WHAT IS ASKED -
Transcribe all the records exactly and omit any images they hold.

[Start DATA FOR THIS EXERCISE]

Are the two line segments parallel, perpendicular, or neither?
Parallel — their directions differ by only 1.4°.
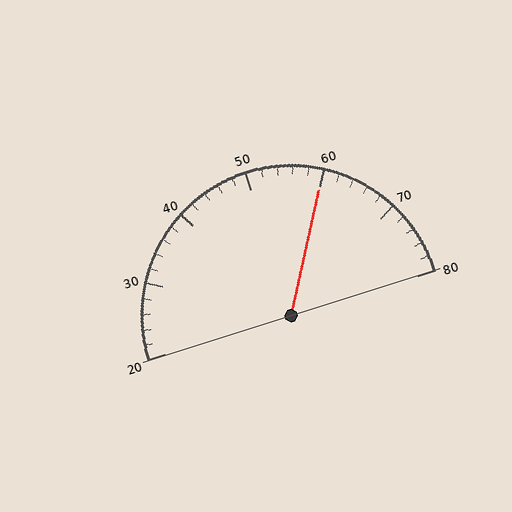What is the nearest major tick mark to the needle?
The nearest major tick mark is 60.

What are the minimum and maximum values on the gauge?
The gauge ranges from 20 to 80.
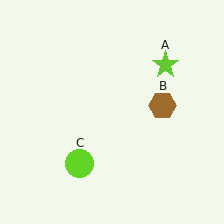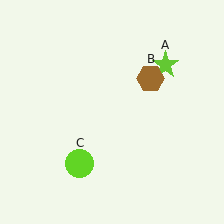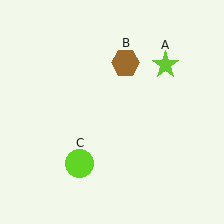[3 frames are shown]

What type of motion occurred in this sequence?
The brown hexagon (object B) rotated counterclockwise around the center of the scene.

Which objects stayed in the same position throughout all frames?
Lime star (object A) and lime circle (object C) remained stationary.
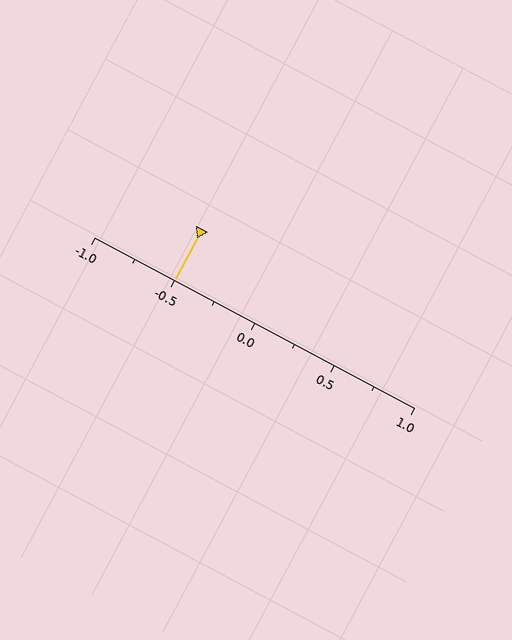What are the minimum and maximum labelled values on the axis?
The axis runs from -1.0 to 1.0.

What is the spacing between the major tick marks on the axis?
The major ticks are spaced 0.5 apart.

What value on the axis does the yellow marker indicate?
The marker indicates approximately -0.5.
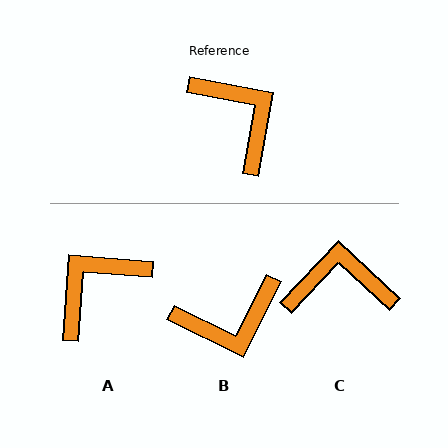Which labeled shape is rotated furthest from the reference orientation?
B, about 106 degrees away.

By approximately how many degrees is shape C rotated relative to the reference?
Approximately 57 degrees counter-clockwise.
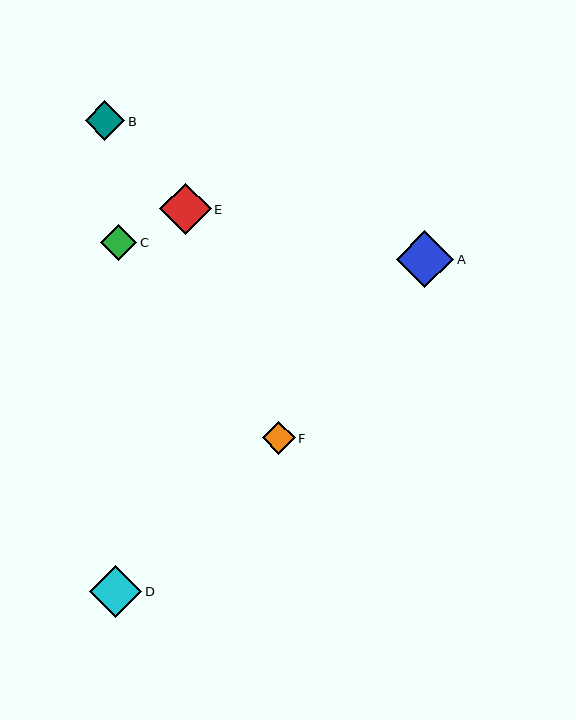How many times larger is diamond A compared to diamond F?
Diamond A is approximately 1.7 times the size of diamond F.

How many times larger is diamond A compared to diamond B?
Diamond A is approximately 1.5 times the size of diamond B.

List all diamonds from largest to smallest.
From largest to smallest: A, D, E, B, C, F.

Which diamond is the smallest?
Diamond F is the smallest with a size of approximately 33 pixels.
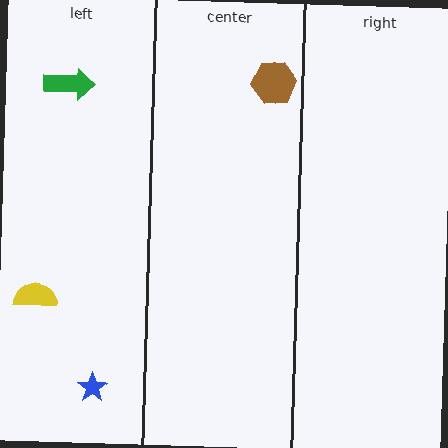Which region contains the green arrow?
The left region.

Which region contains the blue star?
The left region.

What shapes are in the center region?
The brown hexagon.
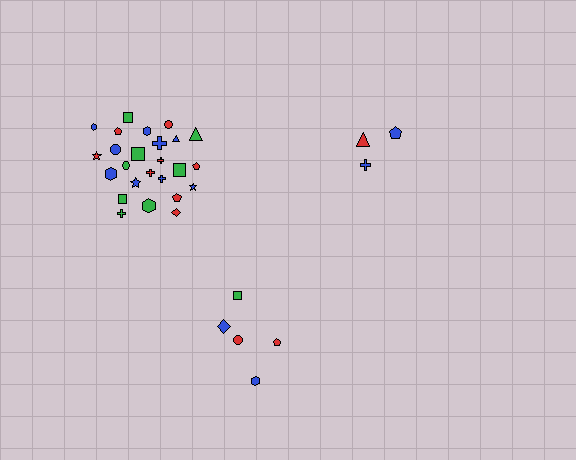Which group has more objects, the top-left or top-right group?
The top-left group.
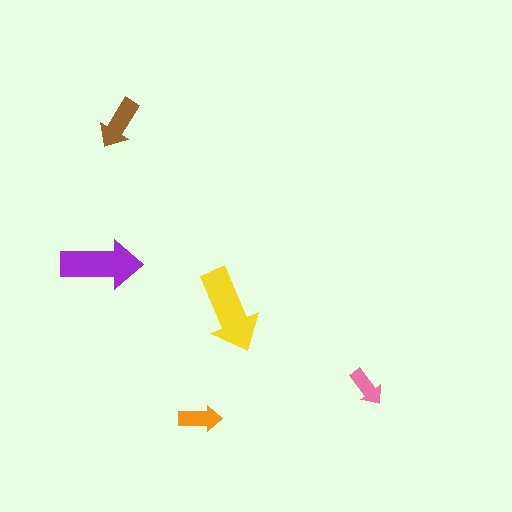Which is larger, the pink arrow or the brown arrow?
The brown one.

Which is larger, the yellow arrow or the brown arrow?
The yellow one.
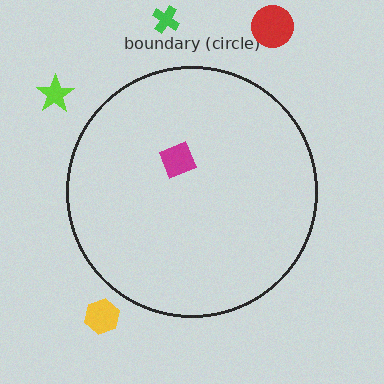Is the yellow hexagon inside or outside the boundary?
Outside.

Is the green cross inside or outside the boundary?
Outside.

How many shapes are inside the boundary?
1 inside, 4 outside.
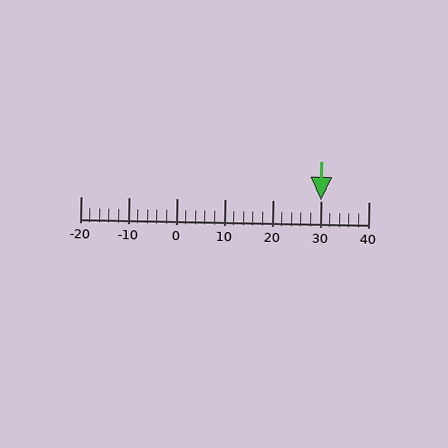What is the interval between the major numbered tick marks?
The major tick marks are spaced 10 units apart.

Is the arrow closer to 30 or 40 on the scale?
The arrow is closer to 30.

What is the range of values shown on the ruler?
The ruler shows values from -20 to 40.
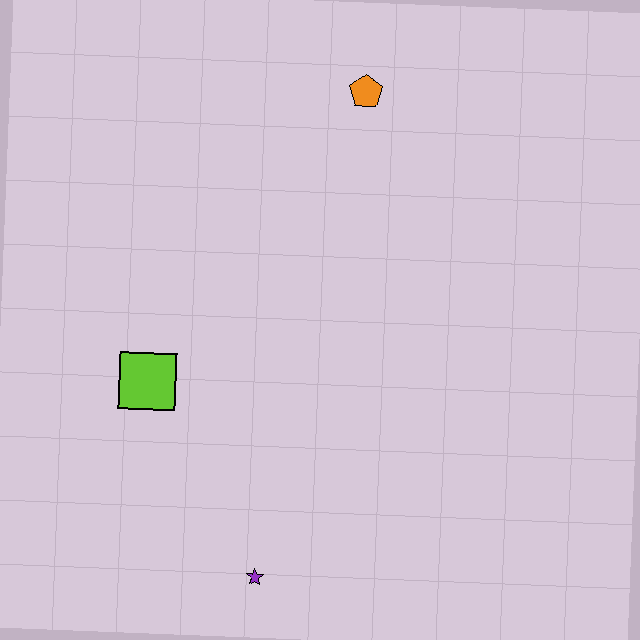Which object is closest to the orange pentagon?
The lime square is closest to the orange pentagon.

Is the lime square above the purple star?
Yes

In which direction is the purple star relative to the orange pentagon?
The purple star is below the orange pentagon.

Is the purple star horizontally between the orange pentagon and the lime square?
Yes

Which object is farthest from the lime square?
The orange pentagon is farthest from the lime square.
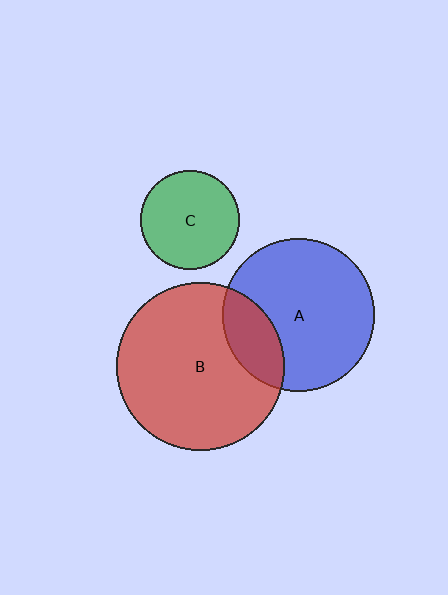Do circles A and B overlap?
Yes.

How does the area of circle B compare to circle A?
Approximately 1.2 times.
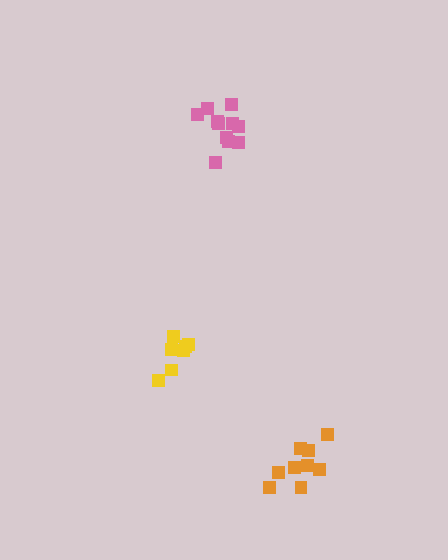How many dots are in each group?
Group 1: 7 dots, Group 2: 11 dots, Group 3: 9 dots (27 total).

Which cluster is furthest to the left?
The yellow cluster is leftmost.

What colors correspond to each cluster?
The clusters are colored: yellow, pink, orange.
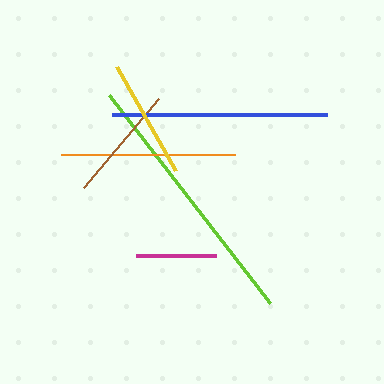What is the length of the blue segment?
The blue segment is approximately 216 pixels long.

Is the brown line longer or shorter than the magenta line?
The brown line is longer than the magenta line.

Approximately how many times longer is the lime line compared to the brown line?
The lime line is approximately 2.3 times the length of the brown line.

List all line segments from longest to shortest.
From longest to shortest: lime, blue, orange, yellow and brown (about equal), magenta.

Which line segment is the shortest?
The magenta line is the shortest at approximately 79 pixels.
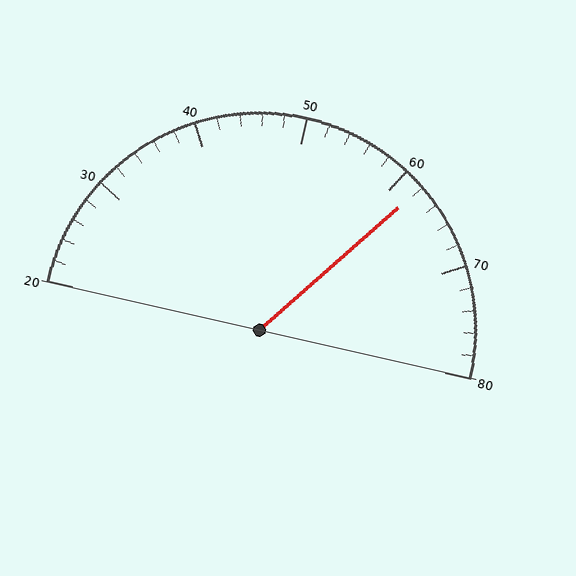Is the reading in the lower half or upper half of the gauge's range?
The reading is in the upper half of the range (20 to 80).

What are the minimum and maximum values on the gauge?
The gauge ranges from 20 to 80.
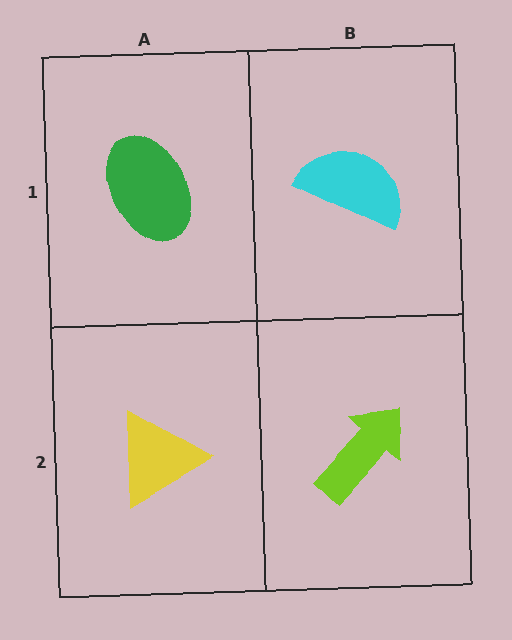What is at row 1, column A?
A green ellipse.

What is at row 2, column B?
A lime arrow.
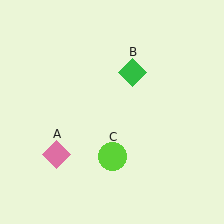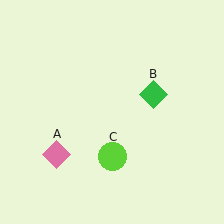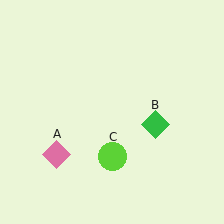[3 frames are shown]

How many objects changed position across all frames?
1 object changed position: green diamond (object B).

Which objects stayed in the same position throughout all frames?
Pink diamond (object A) and lime circle (object C) remained stationary.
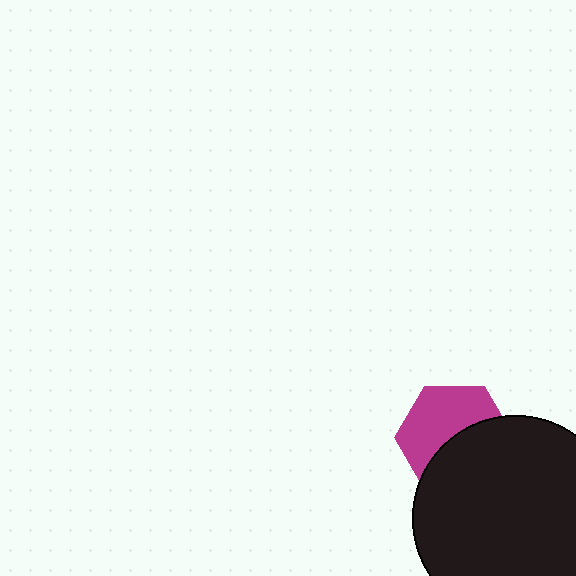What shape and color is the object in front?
The object in front is a black circle.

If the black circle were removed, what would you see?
You would see the complete magenta hexagon.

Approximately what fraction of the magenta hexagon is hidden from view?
Roughly 47% of the magenta hexagon is hidden behind the black circle.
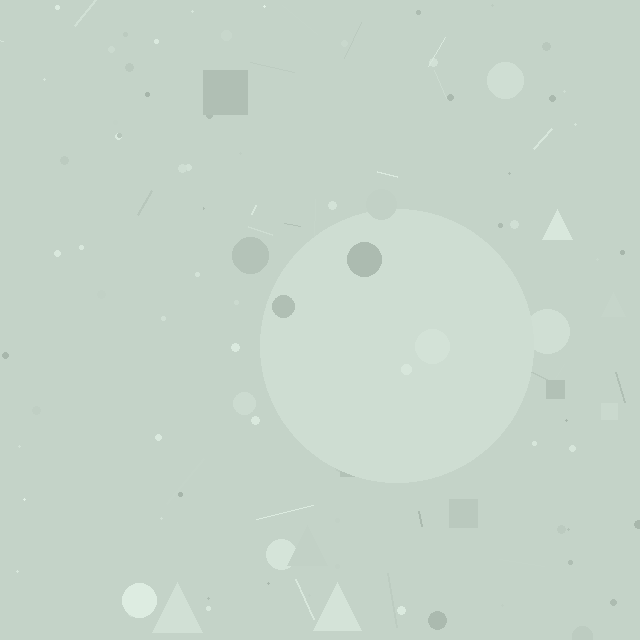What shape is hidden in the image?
A circle is hidden in the image.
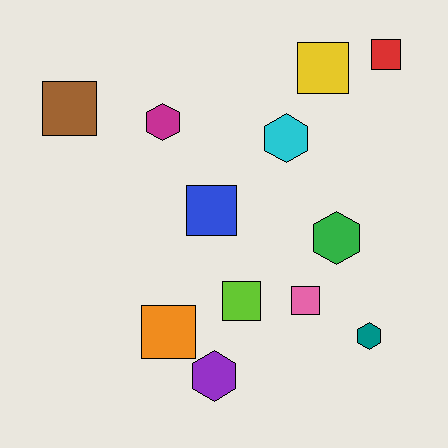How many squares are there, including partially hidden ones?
There are 7 squares.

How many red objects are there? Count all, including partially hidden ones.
There is 1 red object.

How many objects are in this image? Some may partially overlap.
There are 12 objects.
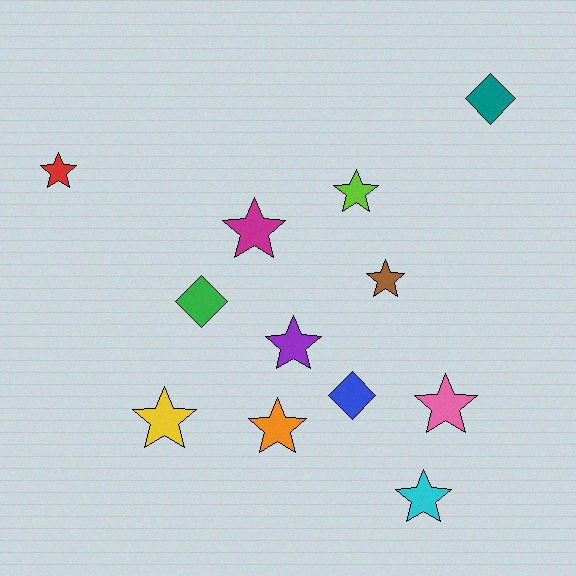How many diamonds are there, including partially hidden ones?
There are 3 diamonds.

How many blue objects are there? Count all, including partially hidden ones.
There is 1 blue object.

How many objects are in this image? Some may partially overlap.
There are 12 objects.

[End DATA FOR THIS EXERCISE]

TASK OUTPUT -
Are the two line segments parallel, perpendicular, or neither?
Parallel — their directions differ by only 1.4°.
What is the nearest major tick mark to the needle?
The nearest major tick mark is 60.

What are the minimum and maximum values on the gauge?
The gauge ranges from 20 to 80.
[3 frames are shown]

What type of motion occurred in this sequence?
The brown hexagon (object B) rotated counterclockwise around the center of the scene.

Which objects stayed in the same position throughout all frames?
Lime star (object A) and lime circle (object C) remained stationary.
What are the minimum and maximum labelled values on the axis?
The axis runs from -1.0 to 1.0.

What is the spacing between the major tick marks on the axis?
The major ticks are spaced 0.5 apart.

What value on the axis does the yellow marker indicate?
The marker indicates approximately -0.5.
Which labeled shape is rotated furthest from the reference orientation?
B, about 106 degrees away.

By approximately how many degrees is shape C rotated relative to the reference?
Approximately 57 degrees counter-clockwise.
How many times larger is diamond A compared to diamond F?
Diamond A is approximately 1.7 times the size of diamond F.

How many times larger is diamond A compared to diamond B?
Diamond A is approximately 1.5 times the size of diamond B.

List all diamonds from largest to smallest.
From largest to smallest: A, D, E, B, C, F.

Which diamond is the smallest?
Diamond F is the smallest with a size of approximately 33 pixels.
Which region contains the green arrow?
The left region.

Which region contains the blue star?
The left region.

What shapes are in the center region?
The brown hexagon.
Which group has more objects, the top-left or top-right group?
The top-left group.
Which is larger, the pink arrow or the brown arrow?
The brown one.

Which is larger, the yellow arrow or the brown arrow?
The yellow one.
Is the yellow hexagon inside or outside the boundary?
Outside.

Is the green cross inside or outside the boundary?
Outside.

How many shapes are inside the boundary?
1 inside, 4 outside.
What is the interval between the major numbered tick marks?
The major tick marks are spaced 10 units apart.

Is the arrow closer to 30 or 40 on the scale?
The arrow is closer to 30.

What is the range of values shown on the ruler?
The ruler shows values from -20 to 40.
Which object is closest to the orange pentagon?
The lime square is closest to the orange pentagon.

Is the lime square above the purple star?
Yes

In which direction is the purple star relative to the orange pentagon?
The purple star is below the orange pentagon.

Is the purple star horizontally between the orange pentagon and the lime square?
Yes

Which object is farthest from the lime square?
The orange pentagon is farthest from the lime square.
Do circles A and B overlap?
Yes.

How does the area of circle B compare to circle A?
Approximately 1.2 times.
How many dots are in each group?
Group 1: 7 dots, Group 2: 11 dots, Group 3: 9 dots (27 total).

Which cluster is furthest to the left?
The yellow cluster is leftmost.

What colors correspond to each cluster?
The clusters are colored: yellow, pink, orange.
What is the length of the blue segment?
The blue segment is approximately 216 pixels long.

Is the brown line longer or shorter than the magenta line?
The brown line is longer than the magenta line.

Approximately how many times longer is the lime line compared to the brown line?
The lime line is approximately 2.3 times the length of the brown line.

List all line segments from longest to shortest.
From longest to shortest: lime, blue, orange, yellow and brown (about equal), magenta.

Which line segment is the shortest?
The magenta line is the shortest at approximately 79 pixels.
Is the reading in the lower half or upper half of the gauge's range?
The reading is in the upper half of the range (20 to 80).

What are the minimum and maximum values on the gauge?
The gauge ranges from 20 to 80.
What is at row 1, column A?
A green ellipse.

What is at row 2, column B?
A lime arrow.
[3 frames are shown]

How many objects changed position across all frames?
1 object changed position: green diamond (object B).

Which objects stayed in the same position throughout all frames?
Pink diamond (object A) and lime circle (object C) remained stationary.
What shape and color is the object in front?
The object in front is a black circle.

If the black circle were removed, what would you see?
You would see the complete magenta hexagon.

Approximately what fraction of the magenta hexagon is hidden from view?
Roughly 47% of the magenta hexagon is hidden behind the black circle.
What shape is hidden in the image?
A circle is hidden in the image.
How many squares are there, including partially hidden ones?
There are 7 squares.

How many red objects are there? Count all, including partially hidden ones.
There is 1 red object.

How many objects are in this image? Some may partially overlap.
There are 12 objects.
How many diamonds are there, including partially hidden ones?
There are 3 diamonds.

How many blue objects are there? Count all, including partially hidden ones.
There is 1 blue object.

How many objects are in this image? Some may partially overlap.
There are 12 objects.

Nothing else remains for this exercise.